start Input records
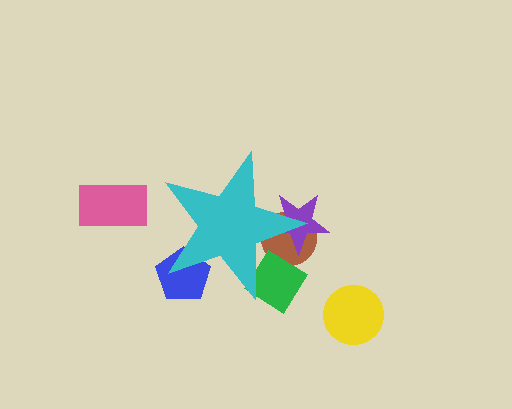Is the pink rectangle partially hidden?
No, the pink rectangle is fully visible.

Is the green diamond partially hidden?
Yes, the green diamond is partially hidden behind the cyan star.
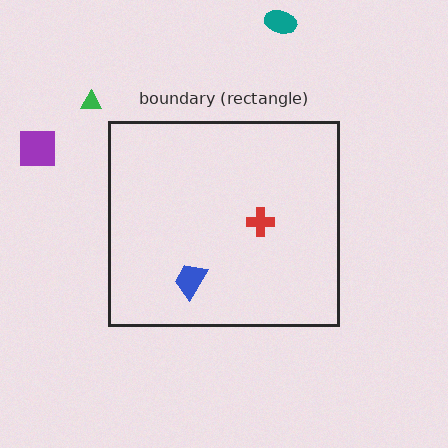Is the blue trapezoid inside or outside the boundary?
Inside.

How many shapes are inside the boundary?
2 inside, 3 outside.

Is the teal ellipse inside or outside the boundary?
Outside.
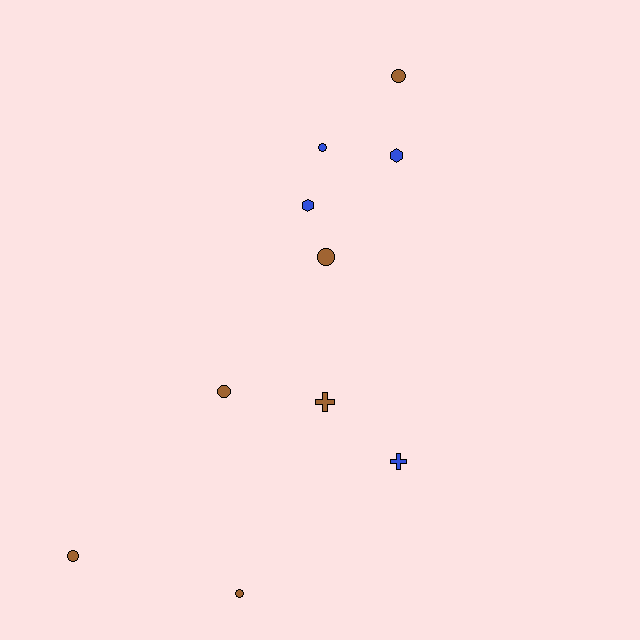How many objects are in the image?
There are 10 objects.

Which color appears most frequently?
Brown, with 6 objects.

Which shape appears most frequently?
Circle, with 6 objects.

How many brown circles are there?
There are 5 brown circles.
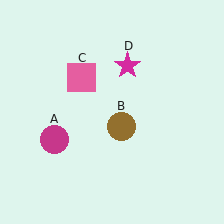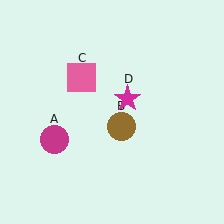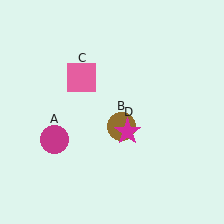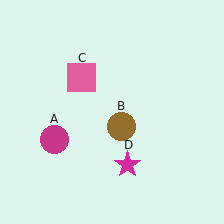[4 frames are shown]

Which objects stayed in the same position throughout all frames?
Magenta circle (object A) and brown circle (object B) and pink square (object C) remained stationary.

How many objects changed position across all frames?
1 object changed position: magenta star (object D).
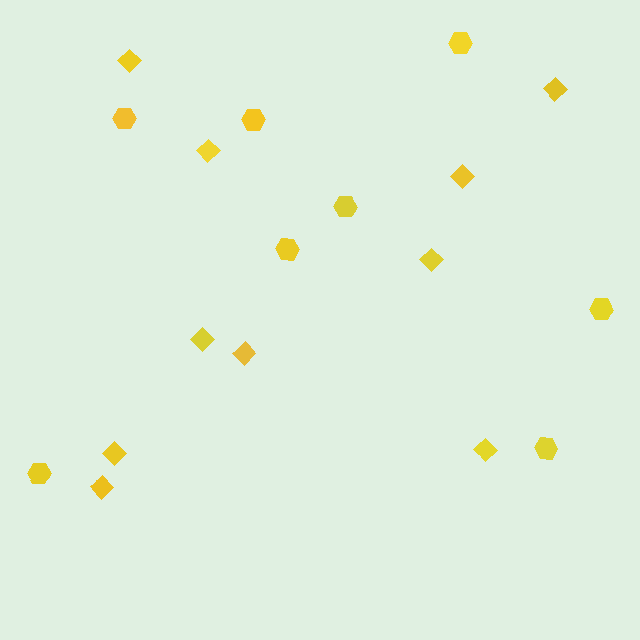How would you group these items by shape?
There are 2 groups: one group of diamonds (10) and one group of hexagons (8).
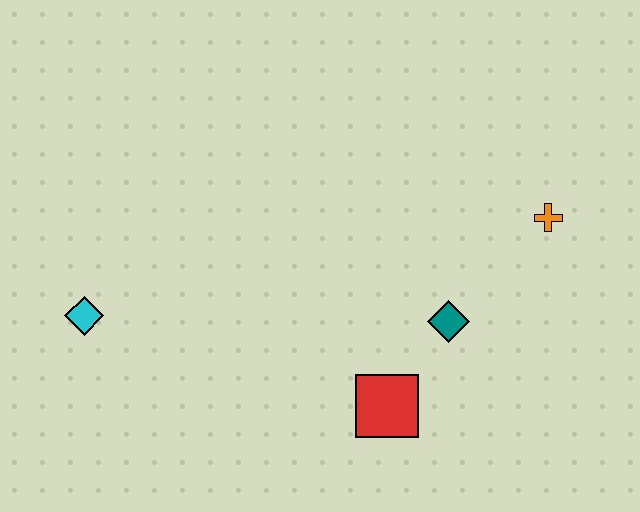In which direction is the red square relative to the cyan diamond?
The red square is to the right of the cyan diamond.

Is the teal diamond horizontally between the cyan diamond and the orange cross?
Yes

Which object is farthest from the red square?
The cyan diamond is farthest from the red square.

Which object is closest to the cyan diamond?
The red square is closest to the cyan diamond.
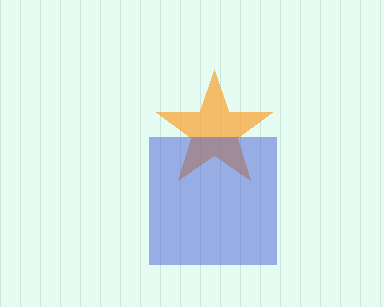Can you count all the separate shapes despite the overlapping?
Yes, there are 2 separate shapes.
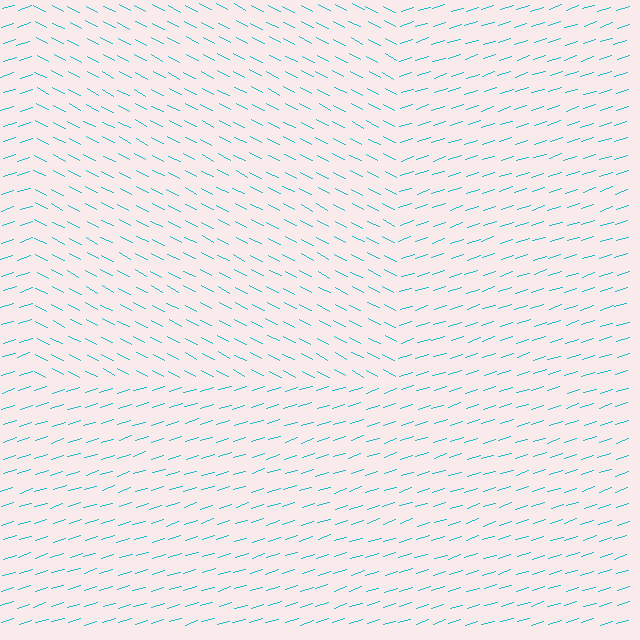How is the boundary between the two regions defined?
The boundary is defined purely by a change in line orientation (approximately 45 degrees difference). All lines are the same color and thickness.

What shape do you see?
I see a rectangle.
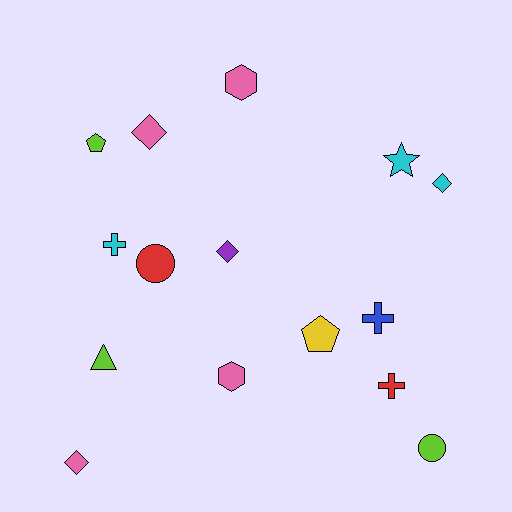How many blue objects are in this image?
There is 1 blue object.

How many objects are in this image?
There are 15 objects.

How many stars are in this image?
There is 1 star.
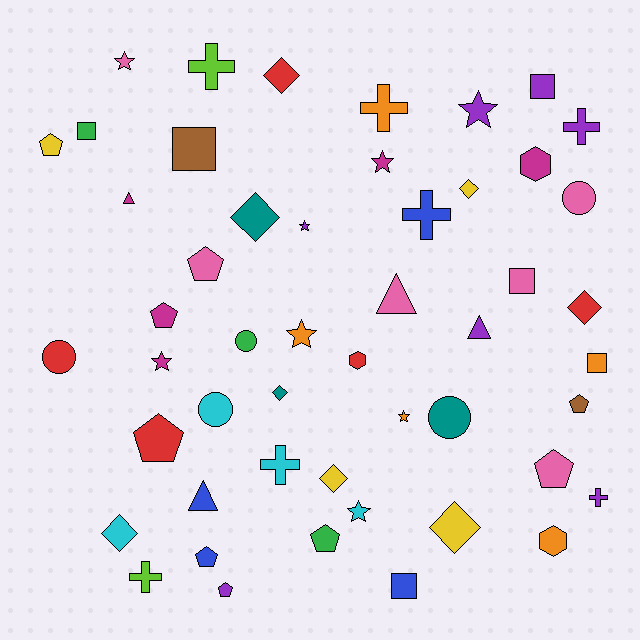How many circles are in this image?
There are 5 circles.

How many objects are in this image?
There are 50 objects.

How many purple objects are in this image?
There are 7 purple objects.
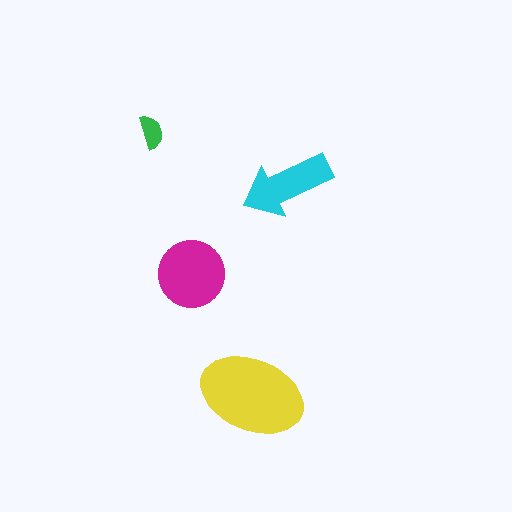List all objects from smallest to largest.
The green semicircle, the cyan arrow, the magenta circle, the yellow ellipse.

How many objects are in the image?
There are 4 objects in the image.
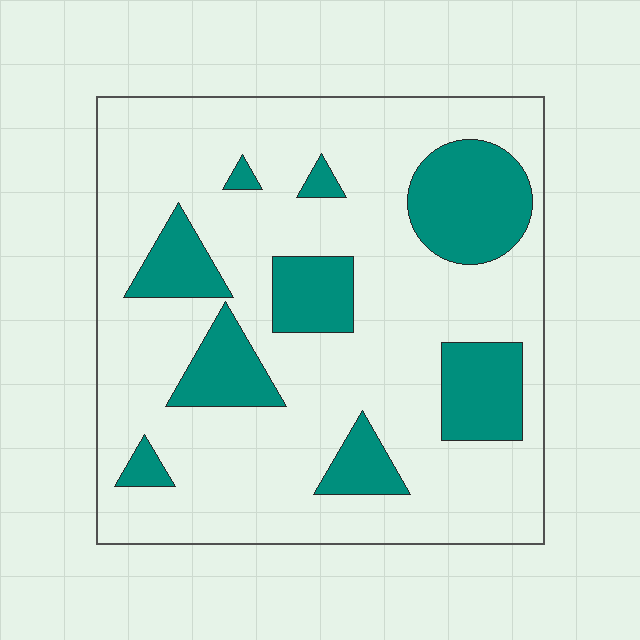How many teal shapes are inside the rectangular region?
9.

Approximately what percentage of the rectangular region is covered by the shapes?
Approximately 25%.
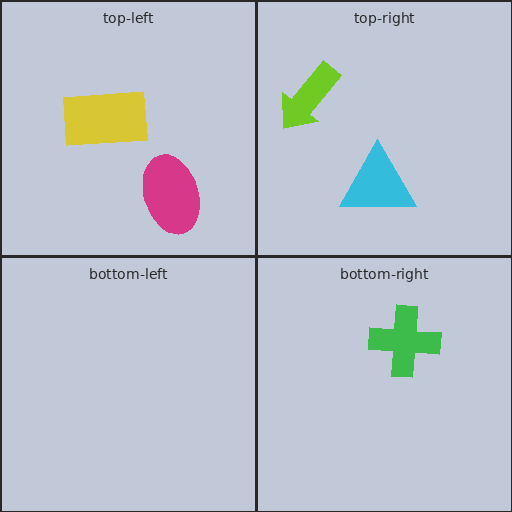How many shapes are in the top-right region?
2.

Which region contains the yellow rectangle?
The top-left region.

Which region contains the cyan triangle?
The top-right region.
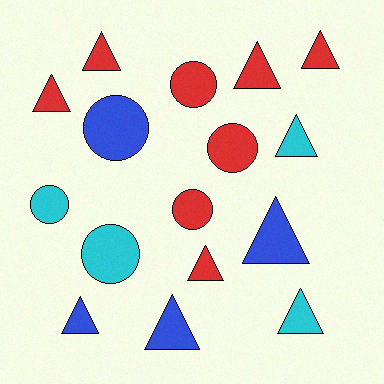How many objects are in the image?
There are 16 objects.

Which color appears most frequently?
Red, with 8 objects.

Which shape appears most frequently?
Triangle, with 10 objects.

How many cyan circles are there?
There are 2 cyan circles.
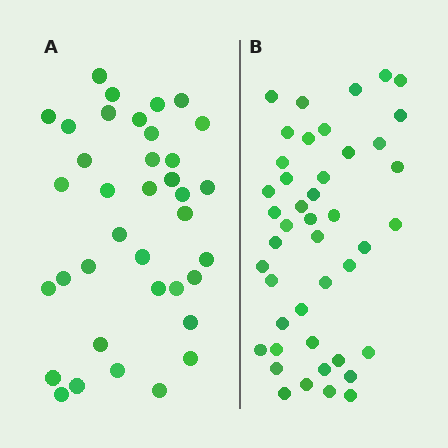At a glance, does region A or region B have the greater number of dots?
Region B (the right region) has more dots.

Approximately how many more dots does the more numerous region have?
Region B has roughly 8 or so more dots than region A.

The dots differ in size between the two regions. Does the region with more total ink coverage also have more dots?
No. Region A has more total ink coverage because its dots are larger, but region B actually contains more individual dots. Total area can be misleading — the number of items is what matters here.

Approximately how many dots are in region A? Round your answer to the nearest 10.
About 40 dots. (The exact count is 37, which rounds to 40.)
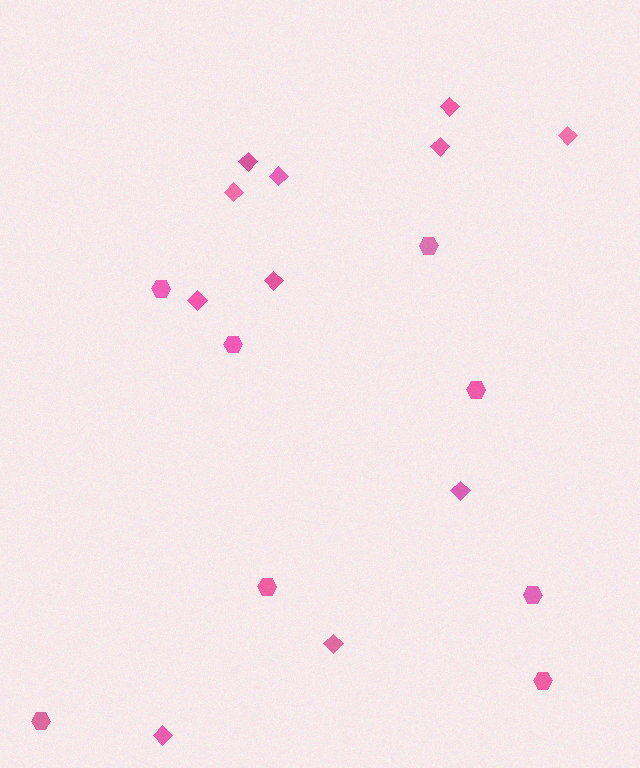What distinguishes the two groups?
There are 2 groups: one group of hexagons (8) and one group of diamonds (11).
end Input records
Pictures are excluded; copy every other part of the records exactly.

• Solution for this exercise:
Is the pink rectangle partially hidden?
No, the pink rectangle is fully visible.

Is the green diamond partially hidden?
Yes, the green diamond is partially hidden behind the cyan star.
Is the blue trapezoid inside or outside the boundary?
Inside.

How many shapes are inside the boundary?
2 inside, 3 outside.

Is the teal ellipse inside or outside the boundary?
Outside.
How many objects are in the image?
There are 10 objects.

Which color appears most frequently?
Brown, with 6 objects.

Which shape appears most frequently?
Circle, with 6 objects.

How many brown circles are there?
There are 5 brown circles.
[4 frames are shown]

Which objects stayed in the same position throughout all frames?
Magenta circle (object A) and brown circle (object B) and pink square (object C) remained stationary.

How many objects changed position across all frames?
1 object changed position: magenta star (object D).
How would you group these items by shape?
There are 2 groups: one group of diamonds (10) and one group of hexagons (8).
In which direction is the red square relative to the cyan diamond?
The red square is to the right of the cyan diamond.

Is the teal diamond horizontally between the cyan diamond and the orange cross?
Yes

Which object is farthest from the red square?
The cyan diamond is farthest from the red square.

Which object is closest to the cyan diamond?
The red square is closest to the cyan diamond.
Can you count all the separate shapes despite the overlapping?
Yes, there are 2 separate shapes.
How is the boundary between the two regions defined?
The boundary is defined purely by a change in line orientation (approximately 45 degrees difference). All lines are the same color and thickness.

What shape do you see?
I see a rectangle.
How many blue objects are in this image?
There is 1 blue object.

How many objects are in this image?
There are 15 objects.

How many stars are in this image?
There is 1 star.
How many circles are in this image?
There are 5 circles.

How many objects are in this image?
There are 50 objects.

How many purple objects are in this image?
There are 7 purple objects.
List all objects from smallest to largest.
The green semicircle, the cyan arrow, the magenta circle, the yellow ellipse.

How many objects are in the image?
There are 4 objects in the image.
How many teal shapes are inside the rectangular region?
9.

Approximately what percentage of the rectangular region is covered by the shapes?
Approximately 25%.
How many shapes are in the top-right region?
2.

Which region contains the yellow rectangle?
The top-left region.

Which region contains the cyan triangle?
The top-right region.
How many objects are in the image?
There are 16 objects.

Which color appears most frequently?
Red, with 8 objects.

Which shape appears most frequently?
Triangle, with 10 objects.

How many cyan circles are there?
There are 2 cyan circles.
At a glance, does region A or region B have the greater number of dots?
Region B (the right region) has more dots.

Approximately how many more dots does the more numerous region have?
Region B has roughly 8 or so more dots than region A.

The dots differ in size between the two regions. Does the region with more total ink coverage also have more dots?
No. Region A has more total ink coverage because its dots are larger, but region B actually contains more individual dots. Total area can be misleading — the number of items is what matters here.

Approximately how many dots are in region A? Round your answer to the nearest 10.
About 40 dots. (The exact count is 37, which rounds to 40.)
What distinguishes the two groups?
There are 2 groups: one group of hexagons (8) and one group of diamonds (11).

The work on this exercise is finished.